* **Directions for this task**
Restate the whole of the material. Keep every word, and drop the pictures.

--- START Records for this exercise ---

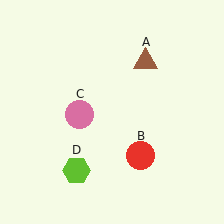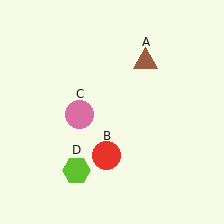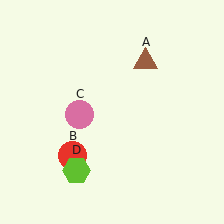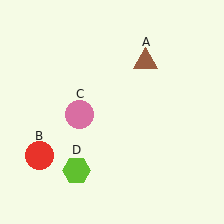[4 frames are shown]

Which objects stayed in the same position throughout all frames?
Brown triangle (object A) and pink circle (object C) and lime hexagon (object D) remained stationary.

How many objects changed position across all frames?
1 object changed position: red circle (object B).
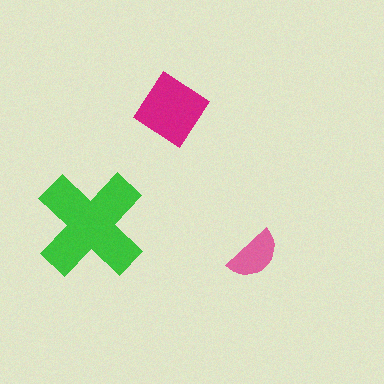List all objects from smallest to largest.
The pink semicircle, the magenta diamond, the green cross.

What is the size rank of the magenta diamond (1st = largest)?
2nd.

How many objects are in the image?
There are 3 objects in the image.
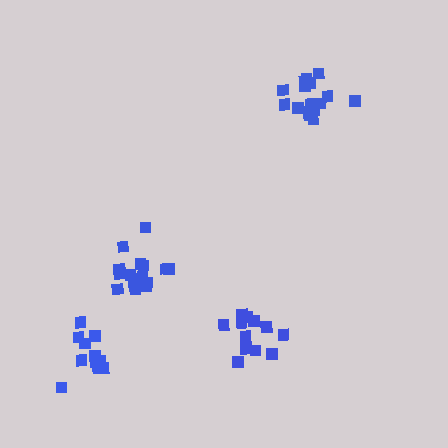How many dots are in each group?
Group 1: 13 dots, Group 2: 17 dots, Group 3: 17 dots, Group 4: 13 dots (60 total).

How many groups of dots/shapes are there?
There are 4 groups.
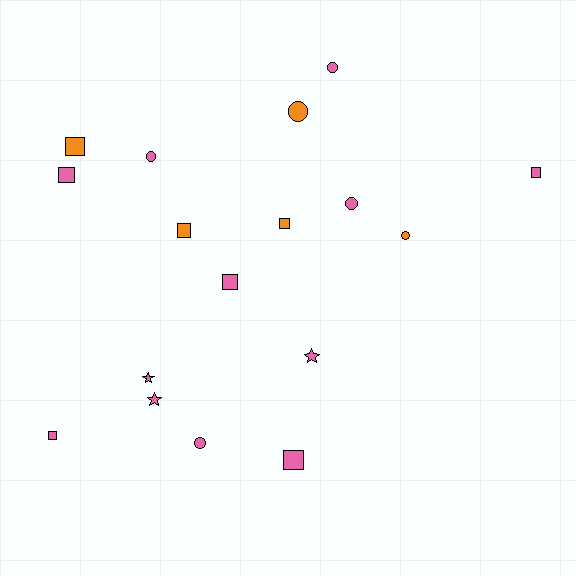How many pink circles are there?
There are 4 pink circles.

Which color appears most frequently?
Pink, with 12 objects.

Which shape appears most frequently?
Square, with 8 objects.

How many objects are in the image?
There are 17 objects.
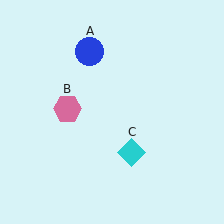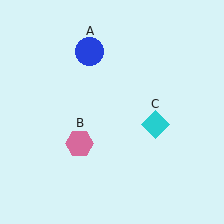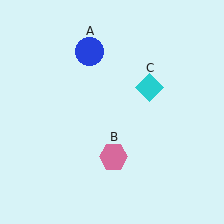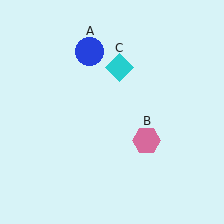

--- END Records for this exercise ---

* **Solution to the problem**
[4 frames are shown]

Which objects stayed in the same position throughout all frames?
Brown triangle (object A) and pink circle (object C) and lime hexagon (object D) remained stationary.

How many objects changed position across all frames?
1 object changed position: red circle (object B).
List all objects from smallest to largest.
The pink semicircle, the magenta diamond, the green cross.

What is the size rank of the magenta diamond (1st = largest)?
2nd.

How many objects are in the image?
There are 3 objects in the image.
How many dots are in each group?
Group 1: 13 dots, Group 2: 17 dots, Group 3: 17 dots, Group 4: 13 dots (60 total).

How many groups of dots/shapes are there?
There are 4 groups.
How many pink circles are there?
There are 4 pink circles.

Which color appears most frequently?
Pink, with 12 objects.

Which shape appears most frequently?
Square, with 8 objects.

How many objects are in the image?
There are 17 objects.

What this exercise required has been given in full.